● Task brief
From the line containing "How many triangles are in this image?" down to the last line of the listing, quote everything word for word, and nothing else, keeping pictures out.

[Visual geometry question entries]

***

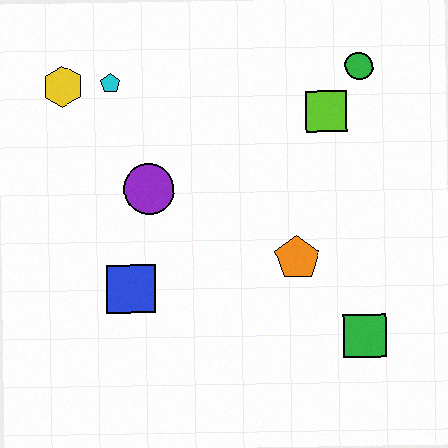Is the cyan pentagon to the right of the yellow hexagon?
Yes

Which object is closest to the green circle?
The lime square is closest to the green circle.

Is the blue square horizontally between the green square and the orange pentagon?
No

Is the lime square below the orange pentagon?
No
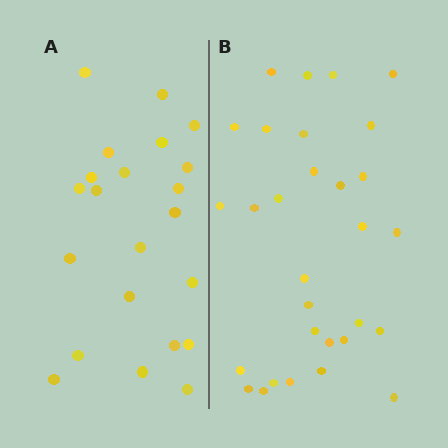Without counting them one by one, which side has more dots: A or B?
Region B (the right region) has more dots.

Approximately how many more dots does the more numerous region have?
Region B has roughly 8 or so more dots than region A.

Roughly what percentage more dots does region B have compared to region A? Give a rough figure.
About 35% more.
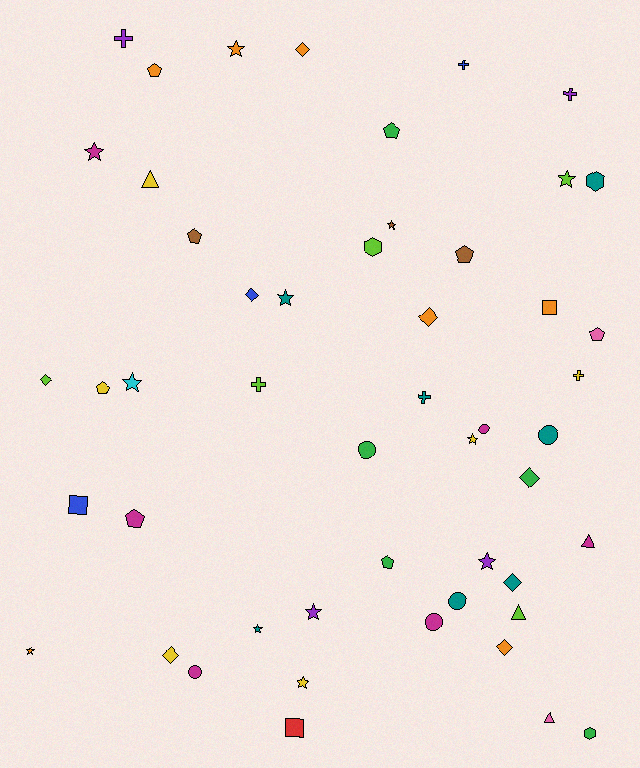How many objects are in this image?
There are 50 objects.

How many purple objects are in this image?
There are 4 purple objects.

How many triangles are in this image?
There are 4 triangles.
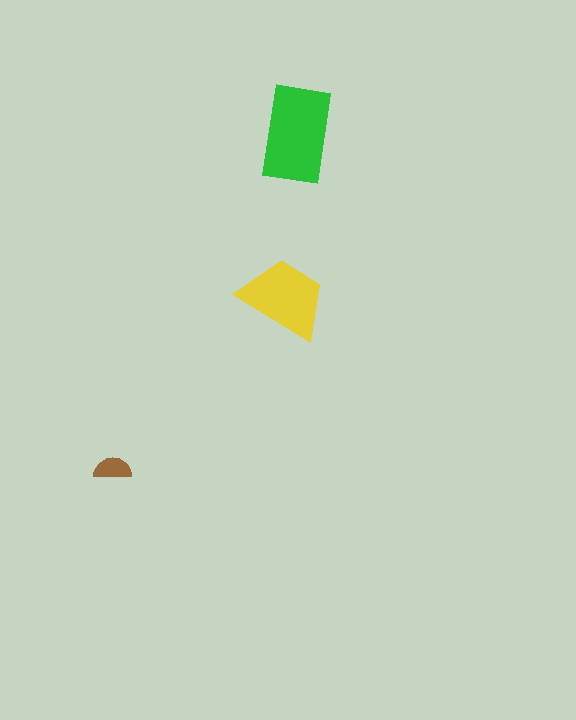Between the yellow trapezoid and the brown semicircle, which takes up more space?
The yellow trapezoid.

***

● Output
How many triangles are in this image?
There are 4 triangles.
Between the yellow trapezoid and the brown semicircle, which takes up more space?
The yellow trapezoid.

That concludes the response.